Transcribe the whole listing below without changing a word, but leave out every image.

(Synthetic geometry question rows):
☆ ☆ ☆ ☆

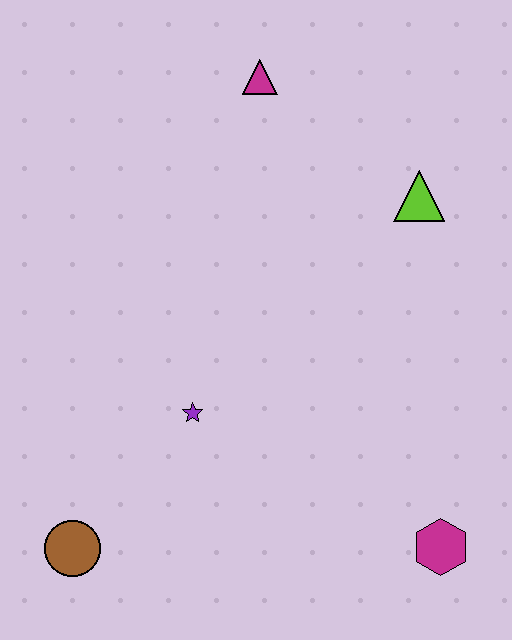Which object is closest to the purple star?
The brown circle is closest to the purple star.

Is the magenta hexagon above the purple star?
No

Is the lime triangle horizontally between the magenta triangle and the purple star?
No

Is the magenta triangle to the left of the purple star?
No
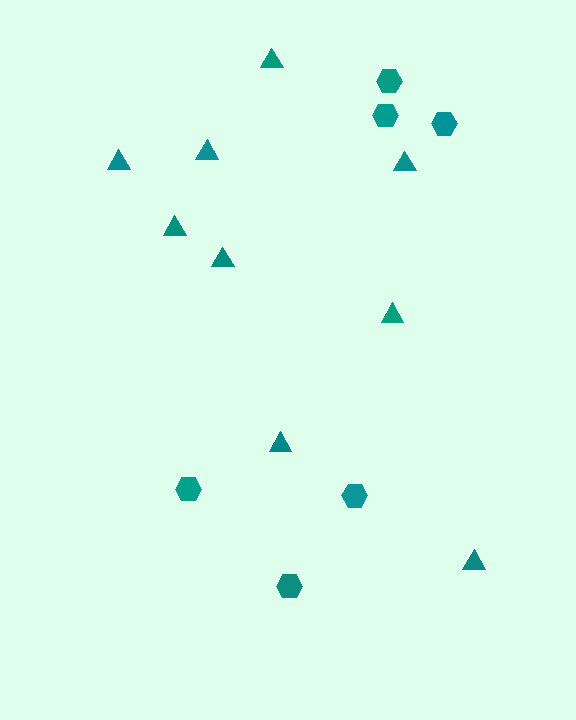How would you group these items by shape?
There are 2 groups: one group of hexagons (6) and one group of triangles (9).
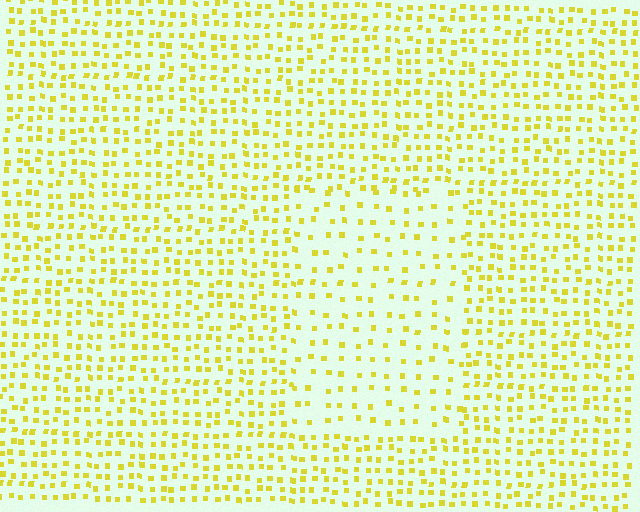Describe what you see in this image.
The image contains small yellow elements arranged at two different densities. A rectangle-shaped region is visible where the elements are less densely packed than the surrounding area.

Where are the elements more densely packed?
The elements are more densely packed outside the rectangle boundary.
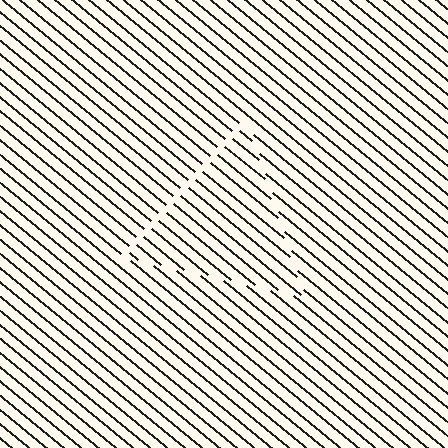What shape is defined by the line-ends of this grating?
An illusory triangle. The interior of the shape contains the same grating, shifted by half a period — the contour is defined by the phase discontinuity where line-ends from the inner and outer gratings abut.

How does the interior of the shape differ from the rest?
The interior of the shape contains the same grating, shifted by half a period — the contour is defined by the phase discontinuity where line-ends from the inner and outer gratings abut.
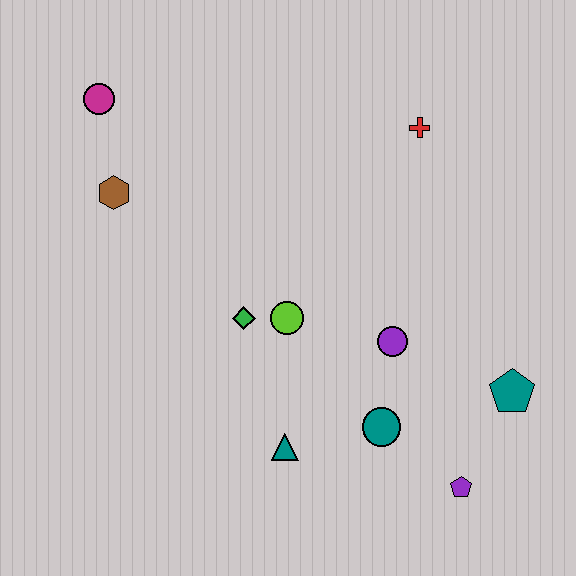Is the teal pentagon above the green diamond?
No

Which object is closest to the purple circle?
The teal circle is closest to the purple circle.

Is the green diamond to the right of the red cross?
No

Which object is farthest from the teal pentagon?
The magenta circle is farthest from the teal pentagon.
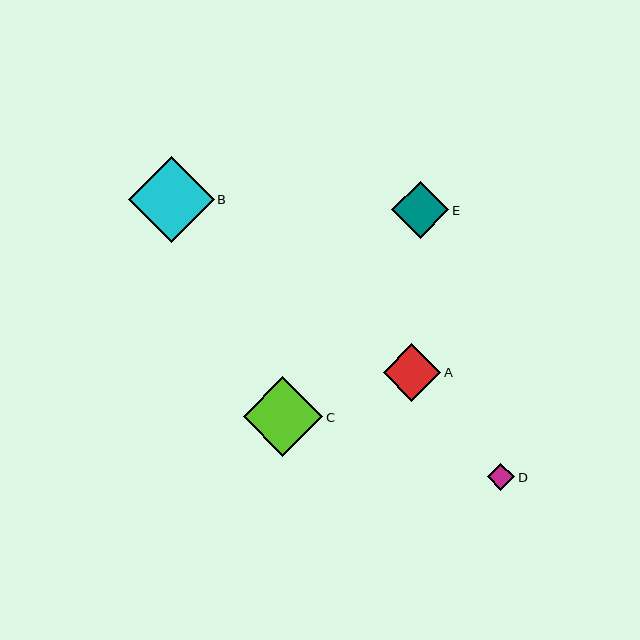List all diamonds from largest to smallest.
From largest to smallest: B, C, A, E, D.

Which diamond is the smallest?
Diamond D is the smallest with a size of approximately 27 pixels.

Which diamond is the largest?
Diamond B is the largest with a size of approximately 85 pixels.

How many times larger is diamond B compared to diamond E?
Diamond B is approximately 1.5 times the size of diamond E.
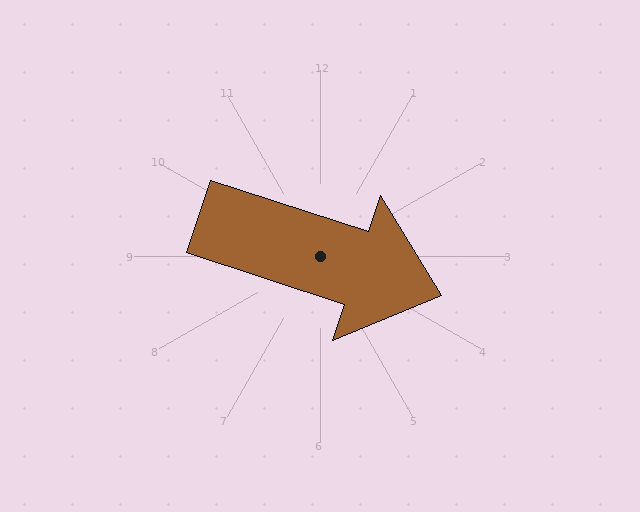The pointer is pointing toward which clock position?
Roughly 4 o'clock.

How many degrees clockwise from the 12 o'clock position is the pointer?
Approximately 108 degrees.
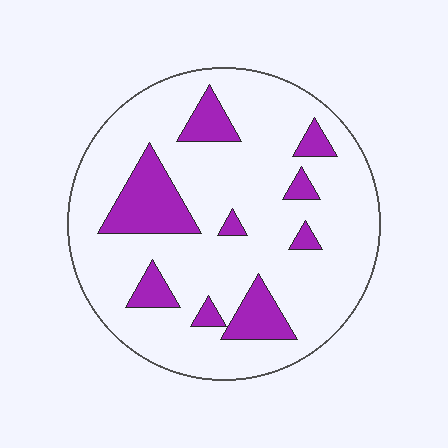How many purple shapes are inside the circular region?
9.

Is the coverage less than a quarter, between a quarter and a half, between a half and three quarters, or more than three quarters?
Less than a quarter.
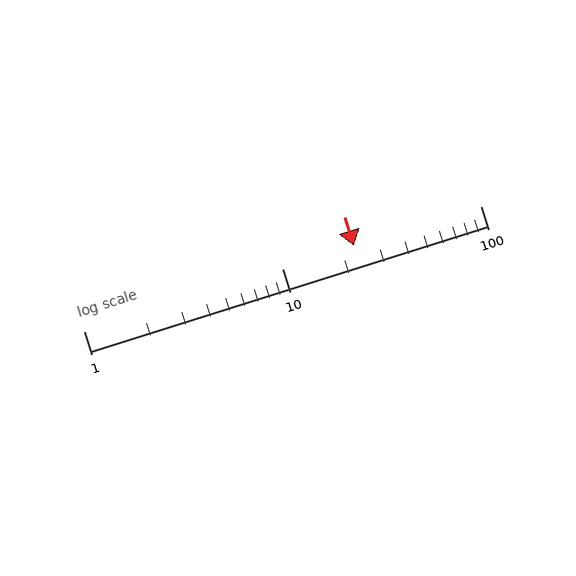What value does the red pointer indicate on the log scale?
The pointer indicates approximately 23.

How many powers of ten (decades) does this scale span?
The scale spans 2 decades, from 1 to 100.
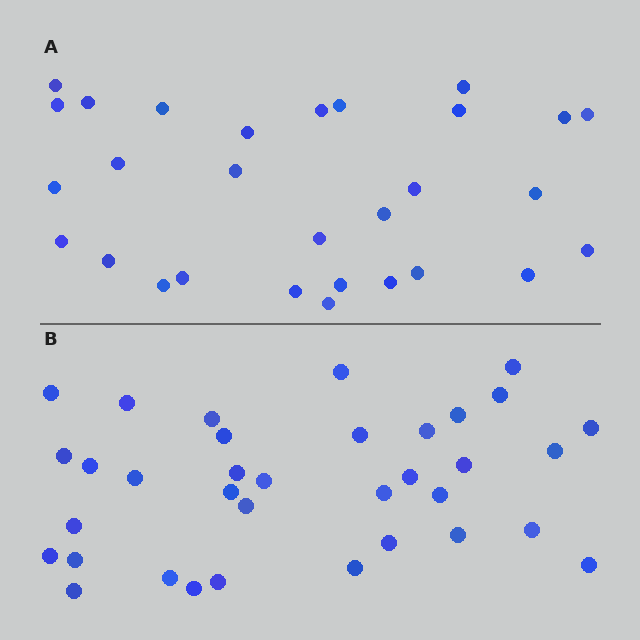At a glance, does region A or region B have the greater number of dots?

☆ ☆ ☆ ☆

(Solution for this task):
Which object is closest to the purple star?
The brown circle is closest to the purple star.

Is the magenta hexagon above the purple star?
No

Is the lime triangle horizontally between the magenta triangle and the purple star?
No

Is the magenta triangle to the left of the purple star?
No
How would you group these items by shape?
There are 2 groups: one group of hexagons (6) and one group of triangles (9).
Describe what you see in this image.
The image contains small yellow elements arranged at two different densities. A rectangle-shaped region is visible where the elements are less densely packed than the surrounding area.

Where are the elements more densely packed?
The elements are more densely packed outside the rectangle boundary.
What shape is defined by the line-ends of this grating?
An illusory triangle. The interior of the shape contains the same grating, shifted by half a period — the contour is defined by the phase discontinuity where line-ends from the inner and outer gratings abut.

How does the interior of the shape differ from the rest?
The interior of the shape contains the same grating, shifted by half a period — the contour is defined by the phase discontinuity where line-ends from the inner and outer gratings abut.
Is the teal pentagon above the green diamond?
No

Which object is closest to the purple circle?
The teal circle is closest to the purple circle.

Is the green diamond to the right of the red cross?
No

Which object is farthest from the teal pentagon?
The magenta circle is farthest from the teal pentagon.
List all diamonds from largest to smallest.
From largest to smallest: B, C, A, E, D.

Which diamond is the smallest?
Diamond D is the smallest with a size of approximately 27 pixels.

Which diamond is the largest?
Diamond B is the largest with a size of approximately 85 pixels.

How many times larger is diamond B compared to diamond E?
Diamond B is approximately 1.5 times the size of diamond E.
The pointer is pointing toward which clock position?
Roughly 4 o'clock.

How many degrees clockwise from the 12 o'clock position is the pointer?
Approximately 108 degrees.
How many purple shapes are inside the circular region?
9.

Is the coverage less than a quarter, between a quarter and a half, between a half and three quarters, or more than three quarters?
Less than a quarter.
What value does the red pointer indicate on the log scale?
The pointer indicates approximately 23.

How many powers of ten (decades) does this scale span?
The scale spans 2 decades, from 1 to 100.
At a glance, does region A or region B have the greater number of dots?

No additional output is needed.